Stored dataset items:
--

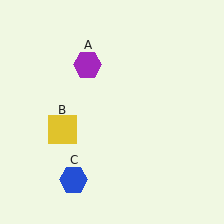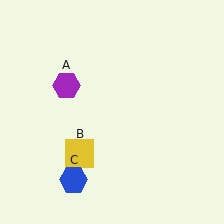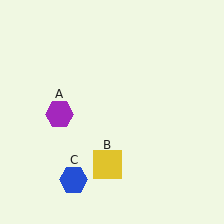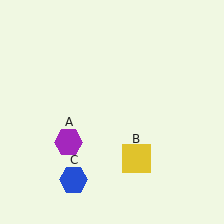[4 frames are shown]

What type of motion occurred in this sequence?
The purple hexagon (object A), yellow square (object B) rotated counterclockwise around the center of the scene.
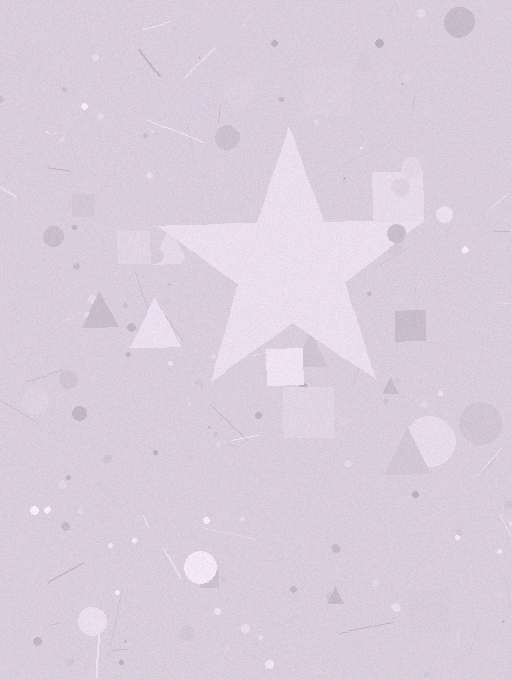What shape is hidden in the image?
A star is hidden in the image.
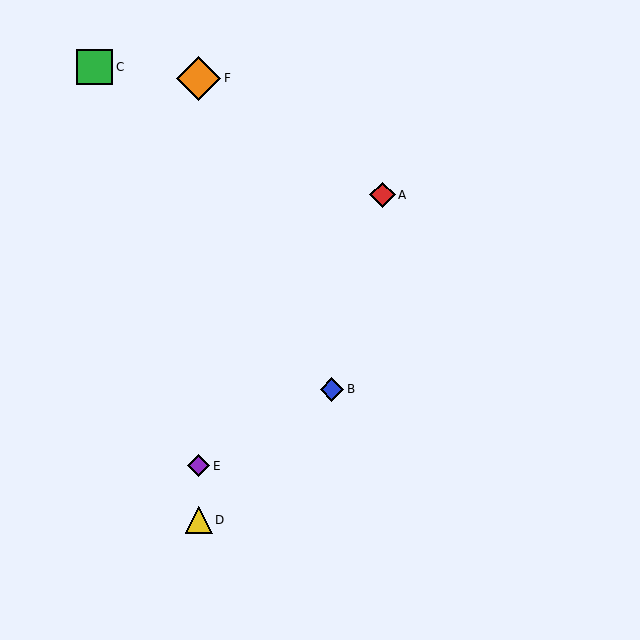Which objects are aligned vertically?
Objects D, E, F are aligned vertically.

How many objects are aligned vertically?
3 objects (D, E, F) are aligned vertically.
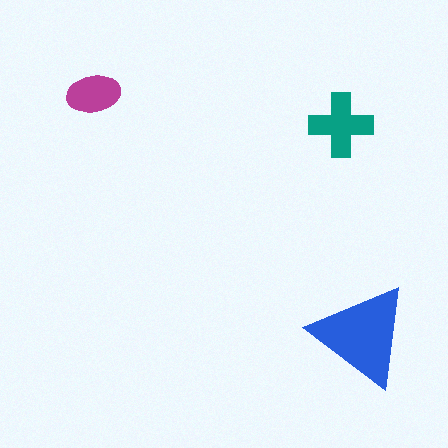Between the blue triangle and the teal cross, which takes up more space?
The blue triangle.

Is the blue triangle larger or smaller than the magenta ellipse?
Larger.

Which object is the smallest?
The magenta ellipse.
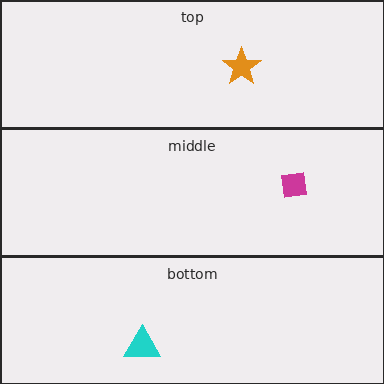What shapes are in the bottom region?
The cyan triangle.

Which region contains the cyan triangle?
The bottom region.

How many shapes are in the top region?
1.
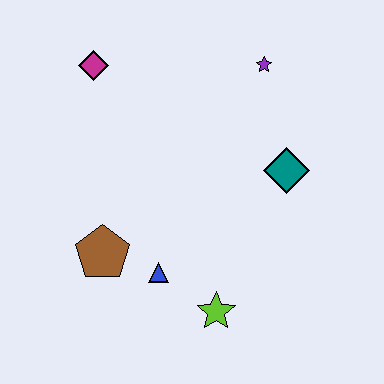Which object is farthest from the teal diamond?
The magenta diamond is farthest from the teal diamond.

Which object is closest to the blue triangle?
The brown pentagon is closest to the blue triangle.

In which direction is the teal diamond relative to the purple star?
The teal diamond is below the purple star.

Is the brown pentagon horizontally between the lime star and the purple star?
No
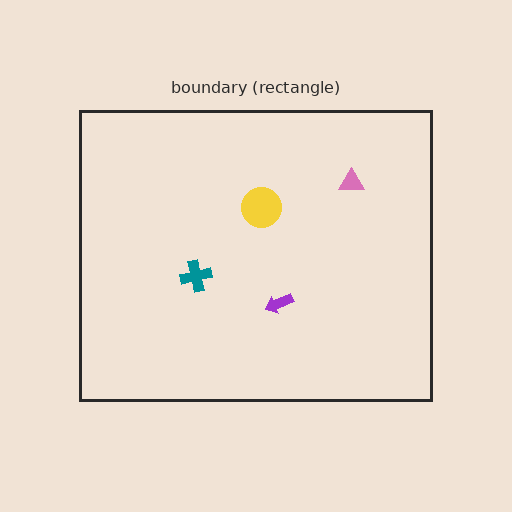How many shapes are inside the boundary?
4 inside, 0 outside.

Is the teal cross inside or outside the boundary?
Inside.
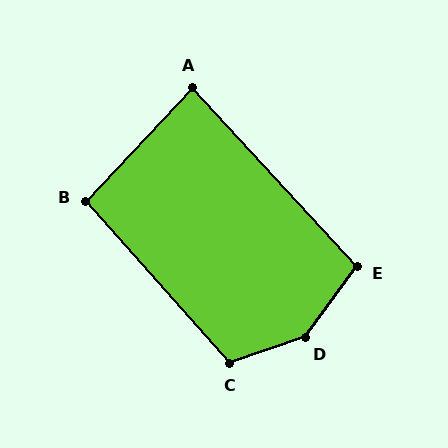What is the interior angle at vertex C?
Approximately 112 degrees (obtuse).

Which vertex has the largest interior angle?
D, at approximately 145 degrees.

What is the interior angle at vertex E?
Approximately 102 degrees (obtuse).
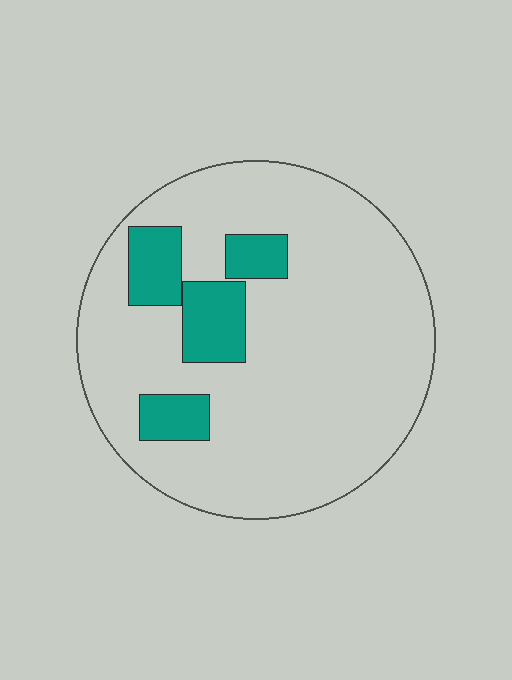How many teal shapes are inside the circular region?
4.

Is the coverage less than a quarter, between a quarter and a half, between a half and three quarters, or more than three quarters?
Less than a quarter.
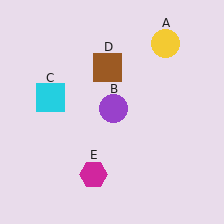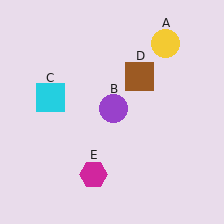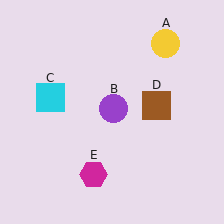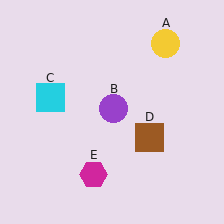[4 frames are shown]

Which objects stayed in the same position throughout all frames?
Yellow circle (object A) and purple circle (object B) and cyan square (object C) and magenta hexagon (object E) remained stationary.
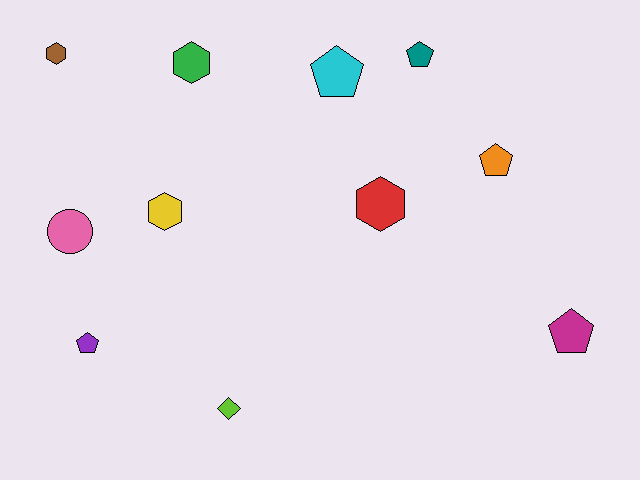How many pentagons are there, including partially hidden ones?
There are 5 pentagons.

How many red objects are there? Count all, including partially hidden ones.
There is 1 red object.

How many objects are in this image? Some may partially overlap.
There are 11 objects.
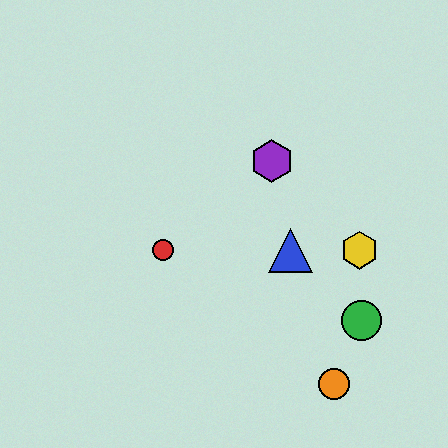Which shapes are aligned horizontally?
The red circle, the blue triangle, the yellow hexagon are aligned horizontally.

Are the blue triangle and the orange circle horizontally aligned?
No, the blue triangle is at y≈250 and the orange circle is at y≈384.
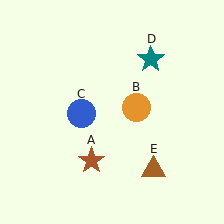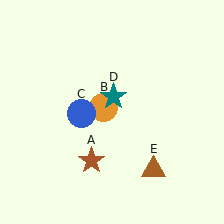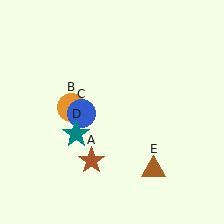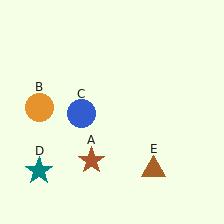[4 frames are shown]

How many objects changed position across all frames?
2 objects changed position: orange circle (object B), teal star (object D).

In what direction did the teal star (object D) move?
The teal star (object D) moved down and to the left.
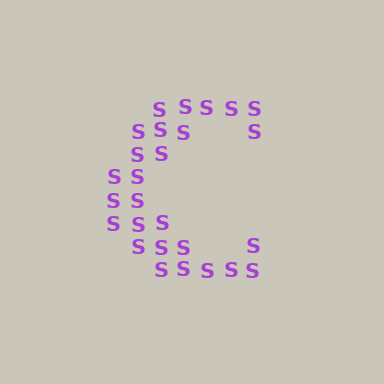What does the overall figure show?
The overall figure shows the letter C.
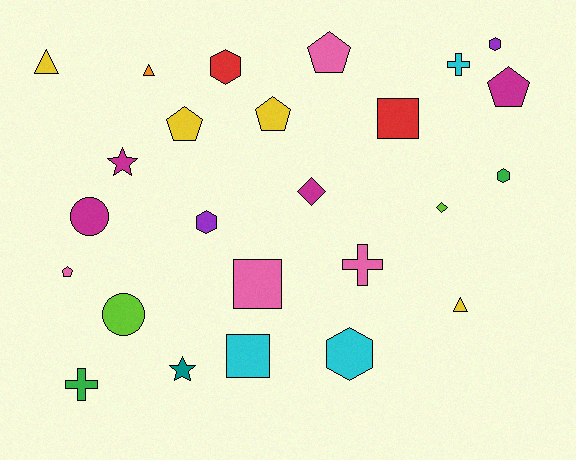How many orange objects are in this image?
There is 1 orange object.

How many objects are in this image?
There are 25 objects.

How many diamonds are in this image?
There are 2 diamonds.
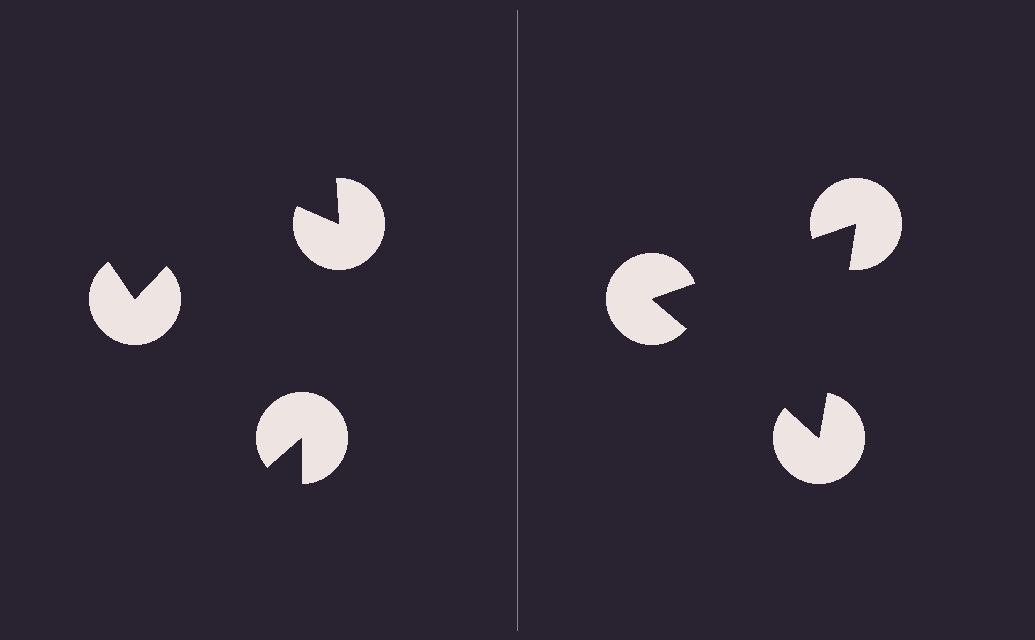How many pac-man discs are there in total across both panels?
6 — 3 on each side.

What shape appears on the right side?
An illusory triangle.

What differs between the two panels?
The pac-man discs are positioned identically on both sides; only the wedge orientations differ. On the right they align to a triangle; on the left they are misaligned.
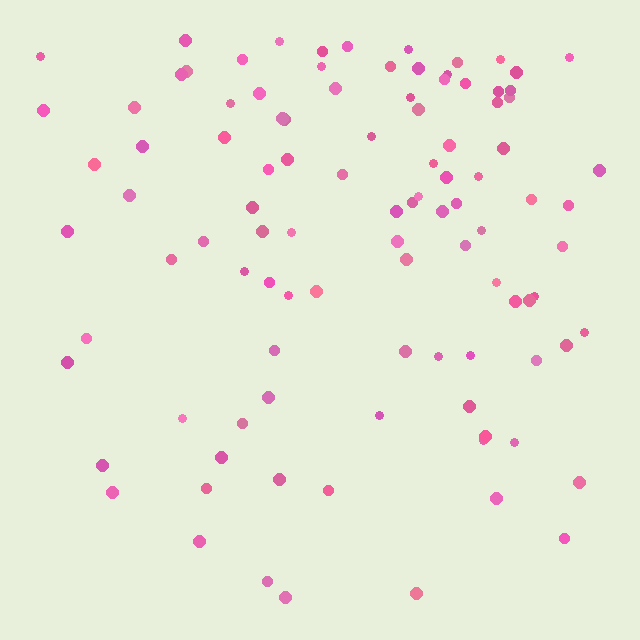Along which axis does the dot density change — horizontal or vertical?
Vertical.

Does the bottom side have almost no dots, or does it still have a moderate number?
Still a moderate number, just noticeably fewer than the top.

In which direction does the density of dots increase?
From bottom to top, with the top side densest.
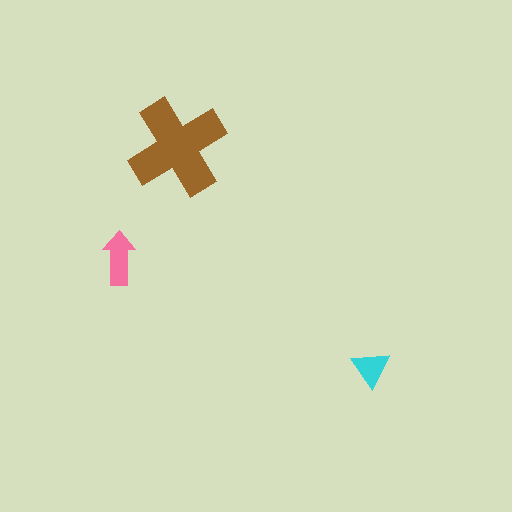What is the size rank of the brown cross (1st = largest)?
1st.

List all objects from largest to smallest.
The brown cross, the pink arrow, the cyan triangle.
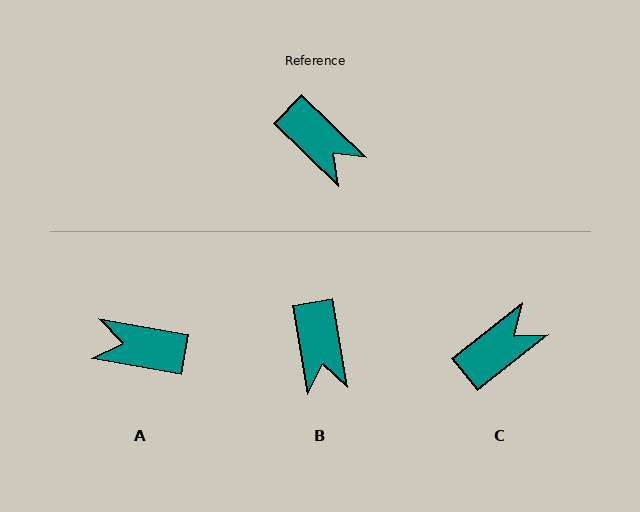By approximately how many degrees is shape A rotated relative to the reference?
Approximately 146 degrees clockwise.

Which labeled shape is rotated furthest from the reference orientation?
A, about 146 degrees away.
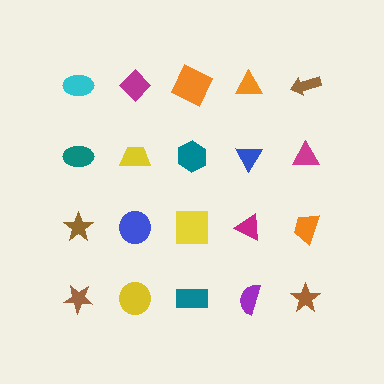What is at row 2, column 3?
A teal hexagon.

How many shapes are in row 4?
5 shapes.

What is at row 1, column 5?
A brown arrow.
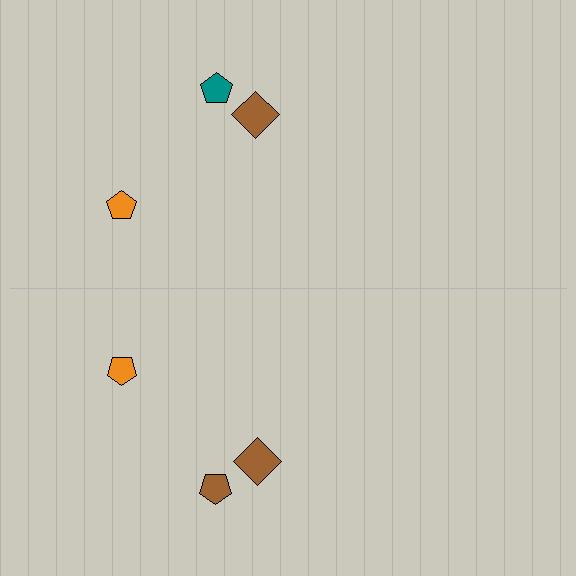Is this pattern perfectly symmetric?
No, the pattern is not perfectly symmetric. The brown pentagon on the bottom side breaks the symmetry — its mirror counterpart is teal.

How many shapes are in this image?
There are 6 shapes in this image.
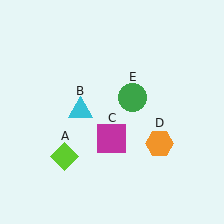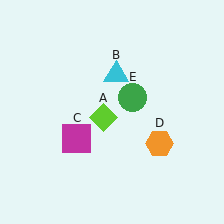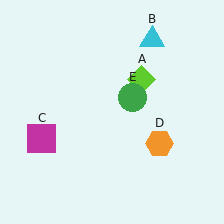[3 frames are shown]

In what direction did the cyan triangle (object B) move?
The cyan triangle (object B) moved up and to the right.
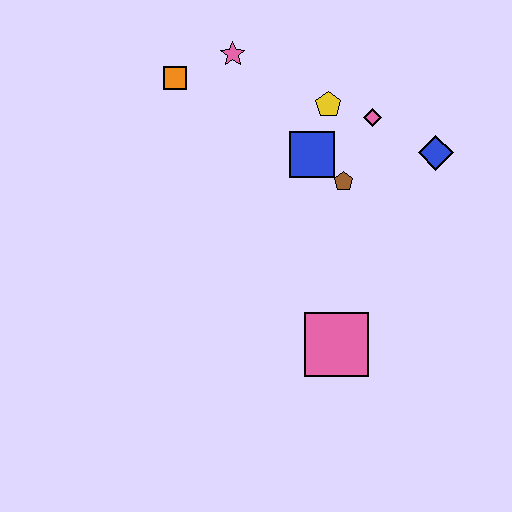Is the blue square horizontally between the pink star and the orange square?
No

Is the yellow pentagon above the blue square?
Yes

--

▶ AIM: All the records need to be repeated exactly, with the images dropped.

▶ EXERCISE SOLUTION:
[4 frames are shown]

What type of motion occurred in this sequence?
The purple hexagon (object A), yellow square (object B) rotated counterclockwise around the center of the scene.
What shape is hidden in the image?
A star is hidden in the image.
Which objects are aligned vertically?
Objects D, E, F are aligned vertically.

How many objects are aligned vertically?
3 objects (D, E, F) are aligned vertically.
Between the blue triangle and the teal cross, which takes up more space?
The blue triangle.

Is the blue triangle larger or smaller than the magenta ellipse?
Larger.

Which object is the smallest?
The magenta ellipse.
What shapes are in the bottom region?
The cyan triangle.

Which region contains the cyan triangle?
The bottom region.

How many shapes are in the top region?
1.
Which object is farthest from the teal diamond?
The magenta diamond is farthest from the teal diamond.

Which object is closest to the blue triangle?
The brown pentagon is closest to the blue triangle.

In which direction is the teal diamond relative to the purple star?
The teal diamond is below the purple star.

Is the brown pentagon horizontally between the lime star and the purple star?
No
How many shapes are inside the boundary?
4 inside, 0 outside.

Is the teal cross inside or outside the boundary?
Inside.
What is the interior angle at vertex C?
Approximately 112 degrees (obtuse).

Which vertex has the largest interior angle?
D, at approximately 145 degrees.

What is the interior angle at vertex E?
Approximately 102 degrees (obtuse).
How many teal shapes are inside the circular region?
4.

Is the coverage less than a quarter, between a quarter and a half, between a half and three quarters, or more than three quarters?
Less than a quarter.
[4 frames are shown]

Which objects stayed in the same position throughout all frames?
Yellow circle (object A) and purple circle (object B) and cyan square (object C) and magenta hexagon (object E) remained stationary.
How many pentagons are there, including partially hidden ones?
There are 5 pentagons.

How many red objects are there? Count all, including partially hidden ones.
There is 1 red object.

How many objects are in this image? Some may partially overlap.
There are 11 objects.
Which shapes are aligned horizontally?
The red circle, the blue triangle, the yellow hexagon are aligned horizontally.

Are the blue triangle and the orange circle horizontally aligned?
No, the blue triangle is at y≈250 and the orange circle is at y≈384.
[4 frames are shown]

How many objects changed position across all frames?
2 objects changed position: orange circle (object B), teal star (object D).

In what direction did the teal star (object D) move?
The teal star (object D) moved down and to the left.
What does the overall figure show?
The overall figure shows the letter C.
How many orange objects are in this image?
There is 1 orange object.

How many objects are in this image?
There are 25 objects.

How many diamonds are in this image?
There are 2 diamonds.
How many pac-man discs are there in total across both panels?
6 — 3 on each side.

What shape appears on the right side?
An illusory triangle.

What differs between the two panels?
The pac-man discs are positioned identically on both sides; only the wedge orientations differ. On the right they align to a triangle; on the left they are misaligned.
Along which axis does the dot density change — horizontal or vertical?
Vertical.

Does the bottom side have almost no dots, or does it still have a moderate number?
Still a moderate number, just noticeably fewer than the top.

In which direction does the density of dots increase?
From bottom to top, with the top side densest.
What is the size rank of the brown cross (1st = largest)?
1st.

List all objects from largest to smallest.
The brown cross, the pink arrow, the cyan triangle.
By approximately how many degrees is shape A rotated relative to the reference?
Approximately 146 degrees clockwise.

Which labeled shape is rotated furthest from the reference orientation?
A, about 146 degrees away.
What is at row 2, column 3?
A teal hexagon.

How many shapes are in row 4?
5 shapes.

What is at row 1, column 5?
A brown arrow.
Is this pattern perfectly symmetric?
No, the pattern is not perfectly symmetric. The brown pentagon on the bottom side breaks the symmetry — its mirror counterpart is teal.

How many shapes are in this image?
There are 6 shapes in this image.
[3 frames are shown]

In what direction did the cyan triangle (object B) move?
The cyan triangle (object B) moved up and to the right.
Is the blue square horizontally between the pink star and the orange square?
No

Is the yellow pentagon above the blue square?
Yes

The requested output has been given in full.